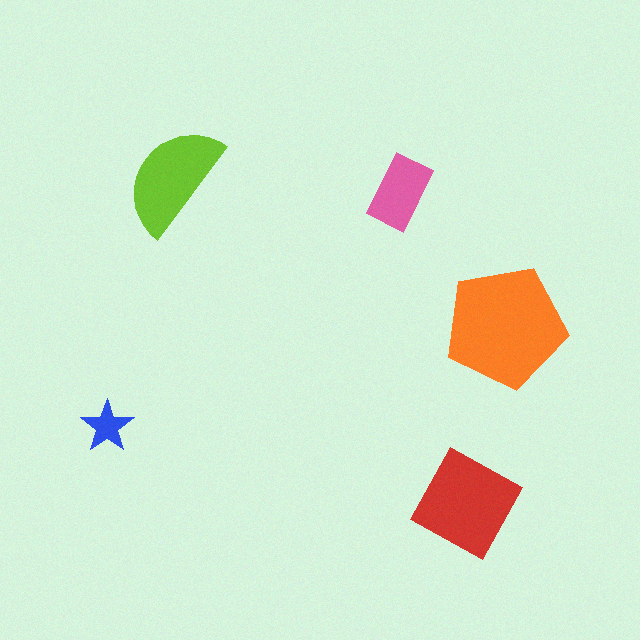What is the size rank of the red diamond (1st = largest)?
2nd.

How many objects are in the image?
There are 5 objects in the image.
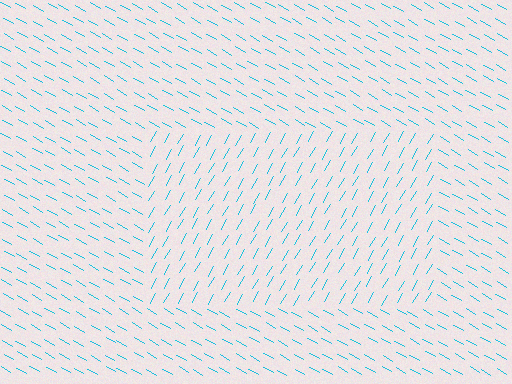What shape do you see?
I see a rectangle.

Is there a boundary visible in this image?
Yes, there is a texture boundary formed by a change in line orientation.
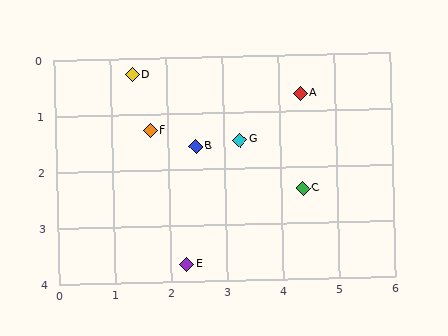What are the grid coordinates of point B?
Point B is at approximately (2.5, 1.6).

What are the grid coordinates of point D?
Point D is at approximately (1.4, 0.3).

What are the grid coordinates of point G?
Point G is at approximately (3.3, 1.5).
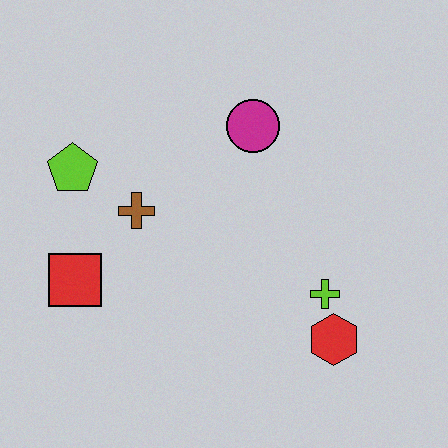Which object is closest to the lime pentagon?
The brown cross is closest to the lime pentagon.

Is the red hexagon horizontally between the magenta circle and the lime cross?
No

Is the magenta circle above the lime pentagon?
Yes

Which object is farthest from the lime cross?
The lime pentagon is farthest from the lime cross.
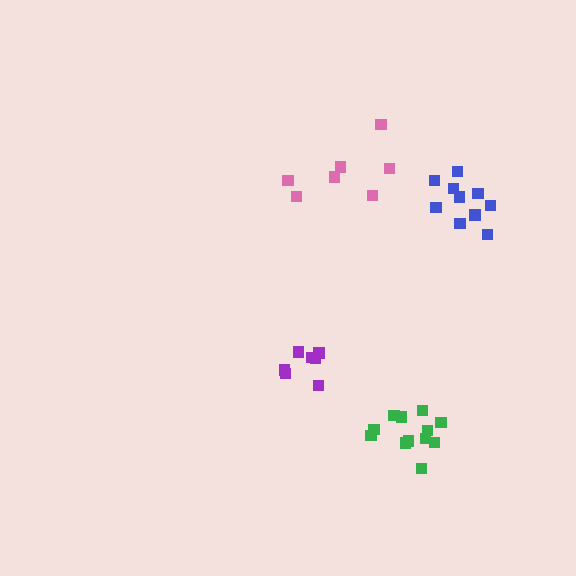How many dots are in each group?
Group 1: 10 dots, Group 2: 7 dots, Group 3: 12 dots, Group 4: 7 dots (36 total).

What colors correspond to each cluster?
The clusters are colored: blue, pink, green, purple.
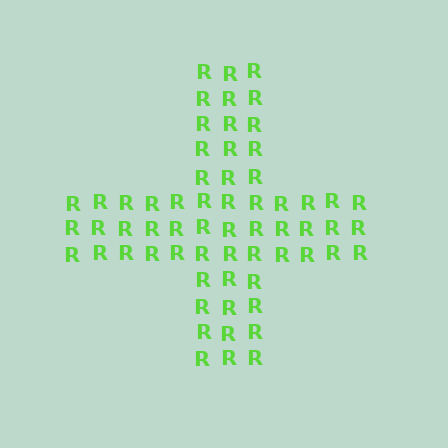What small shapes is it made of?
It is made of small letter R's.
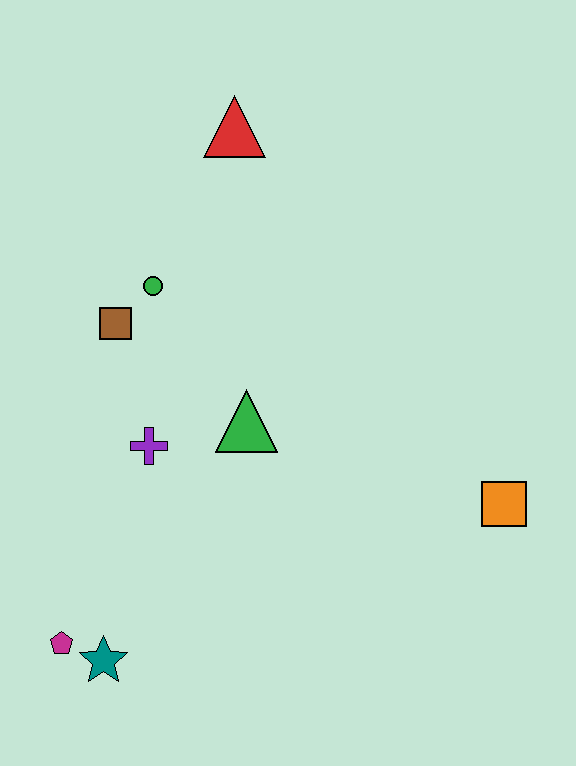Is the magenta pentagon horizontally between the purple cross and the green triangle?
No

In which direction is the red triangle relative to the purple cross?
The red triangle is above the purple cross.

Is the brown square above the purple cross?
Yes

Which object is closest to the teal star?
The magenta pentagon is closest to the teal star.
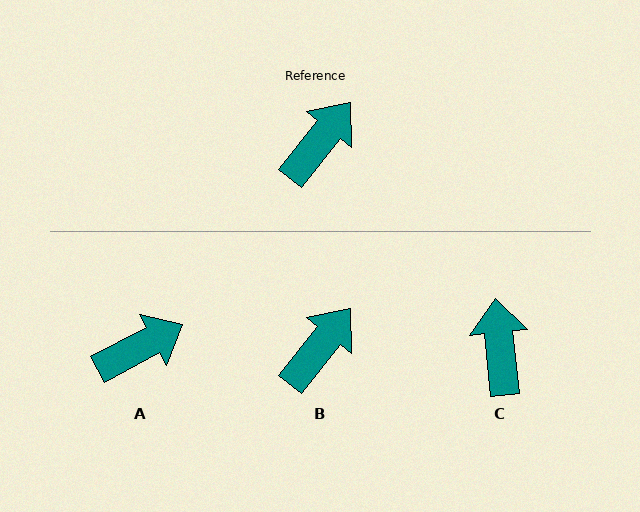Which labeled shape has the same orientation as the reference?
B.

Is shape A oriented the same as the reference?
No, it is off by about 24 degrees.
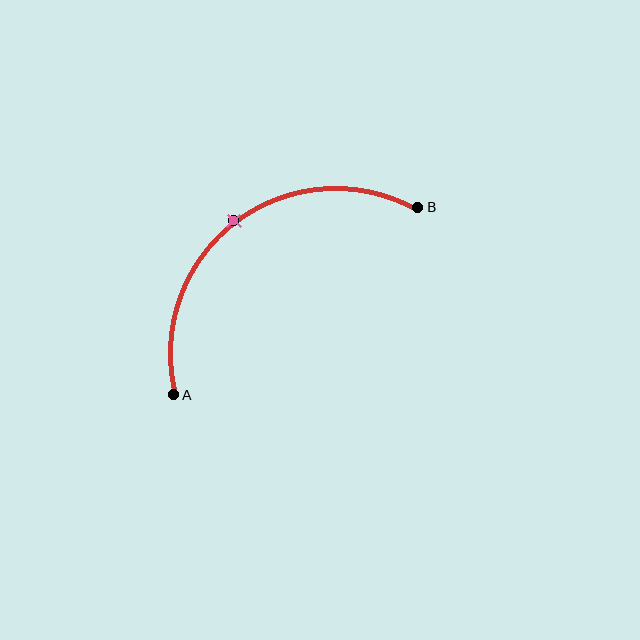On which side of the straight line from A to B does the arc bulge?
The arc bulges above and to the left of the straight line connecting A and B.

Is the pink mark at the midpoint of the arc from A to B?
Yes. The pink mark lies on the arc at equal arc-length from both A and B — it is the arc midpoint.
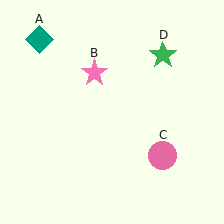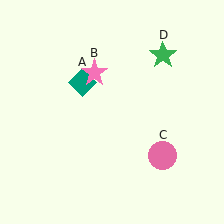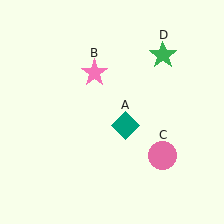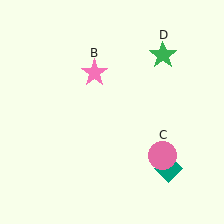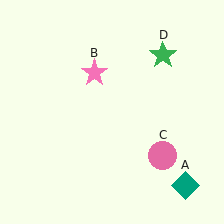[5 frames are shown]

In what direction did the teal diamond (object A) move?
The teal diamond (object A) moved down and to the right.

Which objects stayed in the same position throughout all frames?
Pink star (object B) and pink circle (object C) and green star (object D) remained stationary.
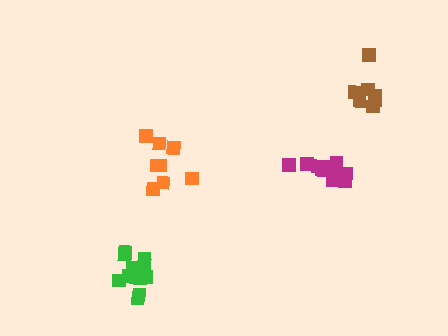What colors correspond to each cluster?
The clusters are colored: magenta, brown, green, orange.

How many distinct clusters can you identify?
There are 4 distinct clusters.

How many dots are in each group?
Group 1: 11 dots, Group 2: 7 dots, Group 3: 12 dots, Group 4: 8 dots (38 total).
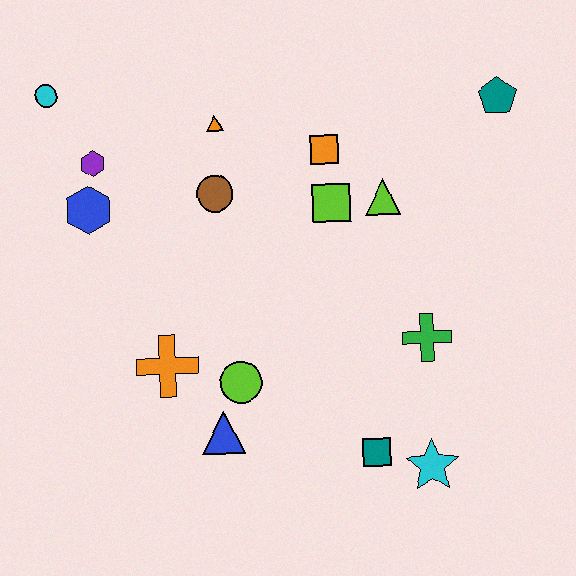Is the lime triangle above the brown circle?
----
• _REQUIREMENTS_:
Can the entries above be repeated exactly, without their pictures?

• _OUTPUT OF THE EXERCISE_:
What is the size rank of the red diamond (1st = largest)?
2nd.

How many objects are in the image?
There are 5 objects in the image.
What shape do you see?
I see a rectangle.

Is there a boundary visible in this image?
Yes, there is a texture boundary formed by a change in line orientation.
What are the grid coordinates of point B?
Point B is at approximately (2.5, 1.6).

What are the grid coordinates of point D?
Point D is at approximately (1.4, 0.3).

What are the grid coordinates of point G?
Point G is at approximately (3.3, 1.5).
Which object is closest to the lime pentagon?
The brown cross is closest to the lime pentagon.

Is the red hexagon horizontally between the magenta circle and the lime cross?
No

Is the magenta circle above the lime pentagon?
Yes

Which object is farthest from the lime cross?
The lime pentagon is farthest from the lime cross.
How many dots are in each group?
Group 1: 10 dots, Group 2: 7 dots, Group 3: 12 dots, Group 4: 7 dots (36 total).

What colors correspond to each cluster?
The clusters are colored: blue, pink, green, purple.
What small shapes is it made of?
It is made of small letter R's.
Is the magenta pentagon horizontally between the purple cross and the green triangle?
No

In which direction is the red triangle relative to the purple cross?
The red triangle is above the purple cross.

Is the brown square above the purple cross?
Yes

Which object is closest to the teal star?
The magenta pentagon is closest to the teal star.
Which labeled shape has the same orientation as the reference?
B.

Is shape A oriented the same as the reference?
No, it is off by about 24 degrees.
On which side of the straight line from A to B does the arc bulge?
The arc bulges above and to the left of the straight line connecting A and B.

Is the pink mark at the midpoint of the arc from A to B?
Yes. The pink mark lies on the arc at equal arc-length from both A and B — it is the arc midpoint.
[5 frames are shown]

In what direction did the teal diamond (object A) move?
The teal diamond (object A) moved down and to the right.

Which objects stayed in the same position throughout all frames?
Pink star (object B) and pink circle (object C) and green star (object D) remained stationary.
What colors correspond to each cluster?
The clusters are colored: magenta, brown, green, orange.

How many distinct clusters can you identify?
There are 4 distinct clusters.

How many dots are in each group?
Group 1: 11 dots, Group 2: 7 dots, Group 3: 12 dots, Group 4: 8 dots (38 total).
Is the lime triangle above the brown circle?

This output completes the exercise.